### DATA SECTION
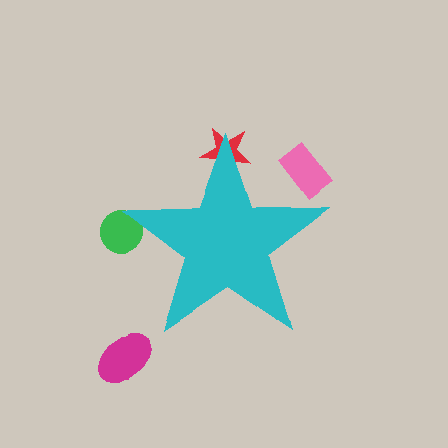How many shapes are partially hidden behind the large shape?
2 shapes are partially hidden.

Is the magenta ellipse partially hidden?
No, the magenta ellipse is fully visible.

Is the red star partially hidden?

### EXERCISE INSTRUCTIONS
Every line of the material is to be quoted exactly, with no pictures carried over.

### THE RESULT
How many shapes are partially hidden behind the large shape?
2 shapes are partially hidden.

Is the magenta ellipse partially hidden?
No, the magenta ellipse is fully visible.

Is the red star partially hidden?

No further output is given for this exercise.